##### WORKING DATA #####

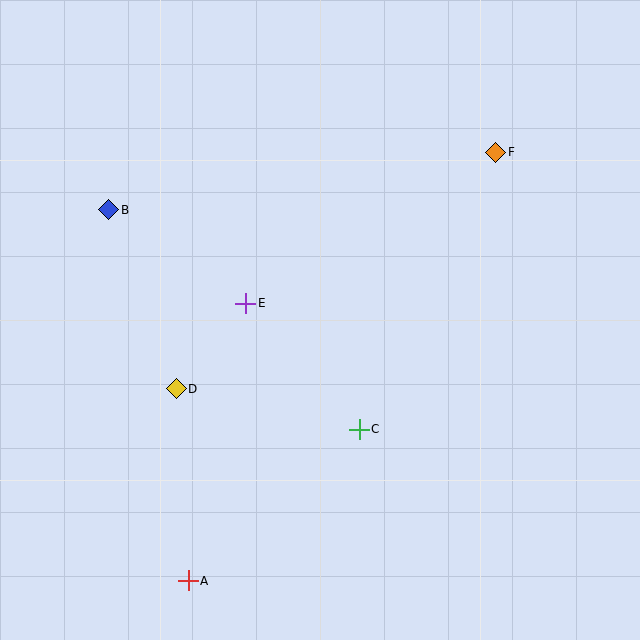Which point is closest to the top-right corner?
Point F is closest to the top-right corner.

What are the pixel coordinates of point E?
Point E is at (246, 303).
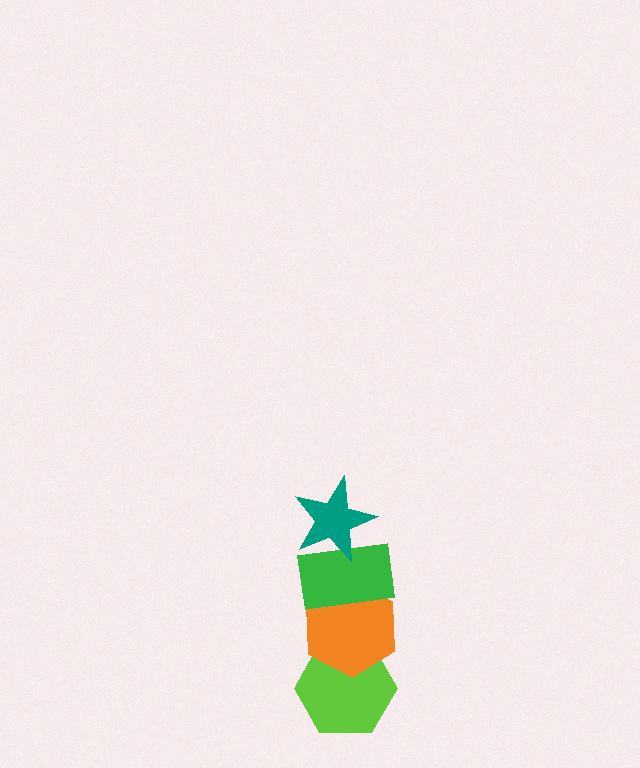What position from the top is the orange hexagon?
The orange hexagon is 3rd from the top.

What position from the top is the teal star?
The teal star is 1st from the top.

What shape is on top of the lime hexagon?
The orange hexagon is on top of the lime hexagon.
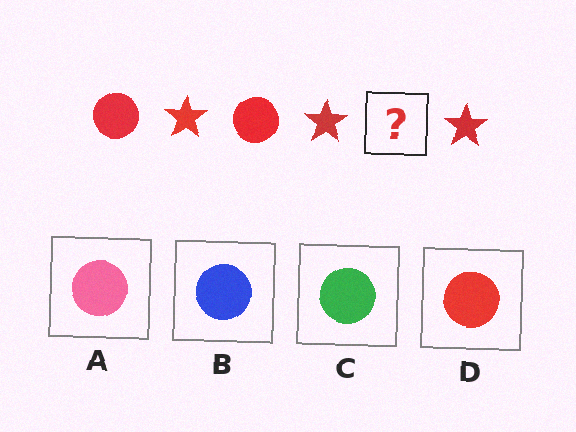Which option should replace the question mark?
Option D.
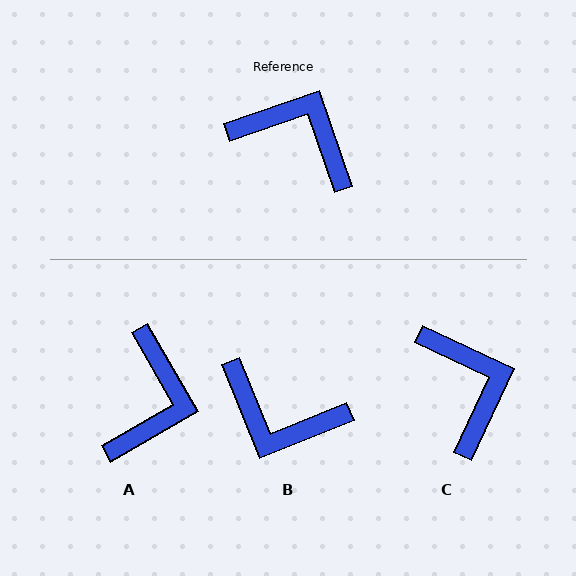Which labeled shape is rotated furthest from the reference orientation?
B, about 177 degrees away.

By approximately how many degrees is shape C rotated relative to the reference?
Approximately 44 degrees clockwise.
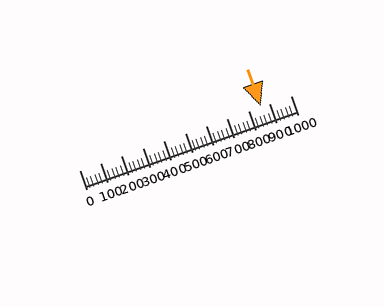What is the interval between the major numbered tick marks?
The major tick marks are spaced 100 units apart.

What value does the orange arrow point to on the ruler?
The orange arrow points to approximately 858.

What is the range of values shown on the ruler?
The ruler shows values from 0 to 1000.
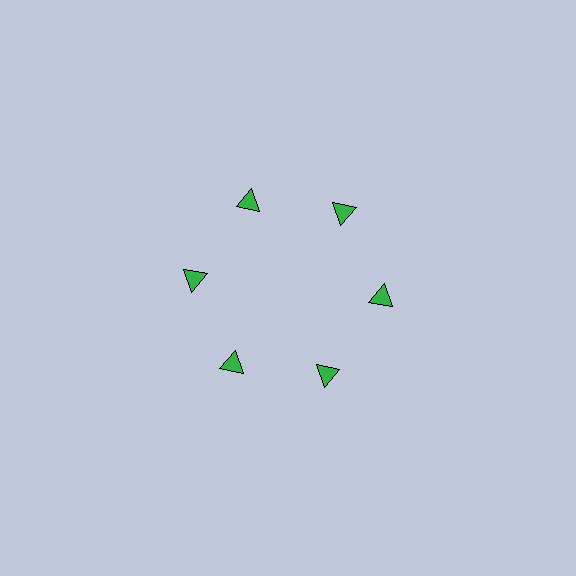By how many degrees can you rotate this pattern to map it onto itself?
The pattern maps onto itself every 60 degrees of rotation.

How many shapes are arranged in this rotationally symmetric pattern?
There are 6 shapes, arranged in 6 groups of 1.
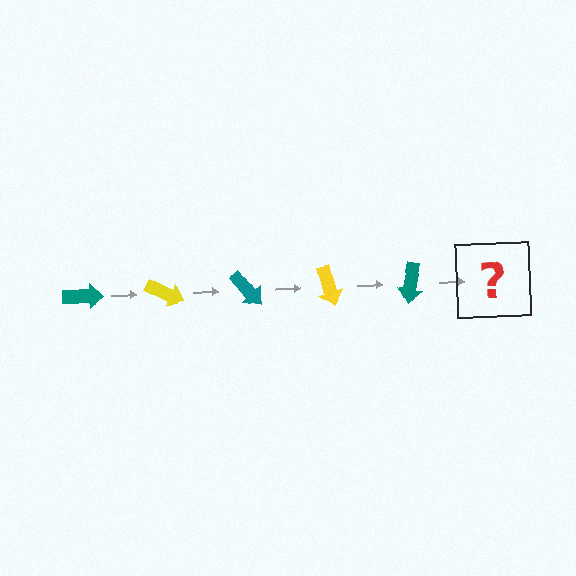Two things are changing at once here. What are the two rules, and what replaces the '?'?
The two rules are that it rotates 25 degrees clockwise each step and the color cycles through teal and yellow. The '?' should be a yellow arrow, rotated 125 degrees clockwise from the start.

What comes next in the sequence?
The next element should be a yellow arrow, rotated 125 degrees clockwise from the start.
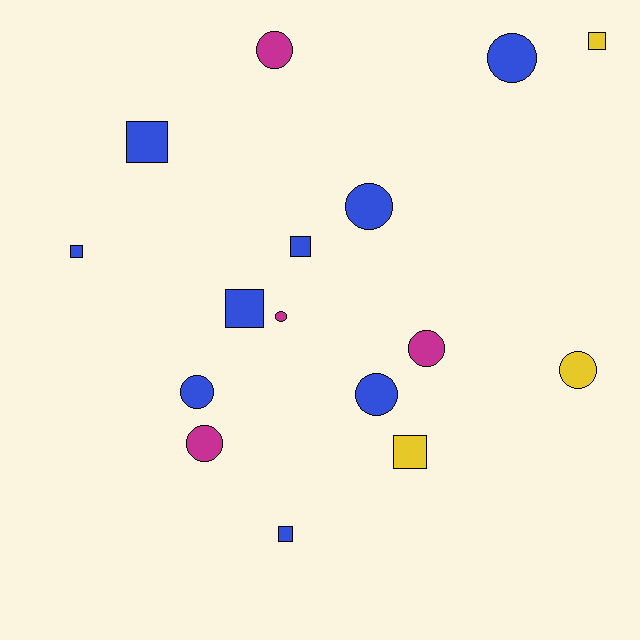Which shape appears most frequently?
Circle, with 9 objects.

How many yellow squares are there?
There are 2 yellow squares.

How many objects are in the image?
There are 16 objects.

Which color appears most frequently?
Blue, with 9 objects.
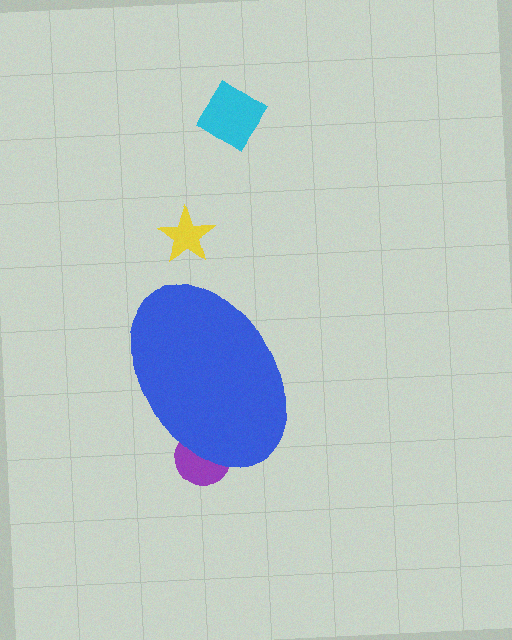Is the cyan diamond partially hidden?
No, the cyan diamond is fully visible.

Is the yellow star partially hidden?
No, the yellow star is fully visible.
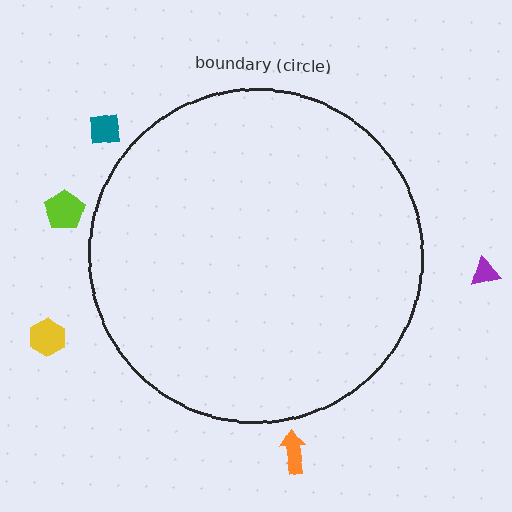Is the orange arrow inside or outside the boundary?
Outside.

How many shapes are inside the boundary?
0 inside, 5 outside.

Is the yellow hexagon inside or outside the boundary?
Outside.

#####

== OBJECTIVE ==
Copy every record above exactly as written, but leave out the pictures.

== EXERCISE ANSWER ==
Which point is closest to the top-right corner?
Point F is closest to the top-right corner.

What are the pixel coordinates of point E?
Point E is at (246, 303).
What position from the top is the orange hexagon?
The orange hexagon is 3rd from the top.

What position from the top is the teal star?
The teal star is 1st from the top.

What shape is on top of the lime hexagon?
The orange hexagon is on top of the lime hexagon.
Which option should replace the question mark?
Option D.
Which labeled shape is rotated furthest from the reference orientation?
B, about 177 degrees away.

By approximately how many degrees is shape C rotated relative to the reference?
Approximately 44 degrees clockwise.
What is the interval between the major numbered tick marks?
The major tick marks are spaced 100 units apart.

What value does the orange arrow point to on the ruler?
The orange arrow points to approximately 858.

What is the range of values shown on the ruler?
The ruler shows values from 0 to 1000.
By how many degrees can you rotate this pattern to map it onto itself?
The pattern maps onto itself every 60 degrees of rotation.

How many shapes are arranged in this rotationally symmetric pattern?
There are 6 shapes, arranged in 6 groups of 1.
Two things are changing at once here. What are the two rules, and what replaces the '?'?
The two rules are that it rotates 25 degrees clockwise each step and the color cycles through teal and yellow. The '?' should be a yellow arrow, rotated 125 degrees clockwise from the start.

What comes next in the sequence?
The next element should be a yellow arrow, rotated 125 degrees clockwise from the start.
Which shape appears most frequently?
Circle, with 9 objects.

How many yellow squares are there?
There are 2 yellow squares.

How many objects are in the image?
There are 16 objects.

Which color appears most frequently?
Blue, with 9 objects.
Is the cyan diamond partially hidden?
No, the cyan diamond is fully visible.

Is the yellow star partially hidden?
No, the yellow star is fully visible.
Is the orange arrow inside or outside the boundary?
Outside.

How many shapes are inside the boundary?
0 inside, 5 outside.

Is the yellow hexagon inside or outside the boundary?
Outside.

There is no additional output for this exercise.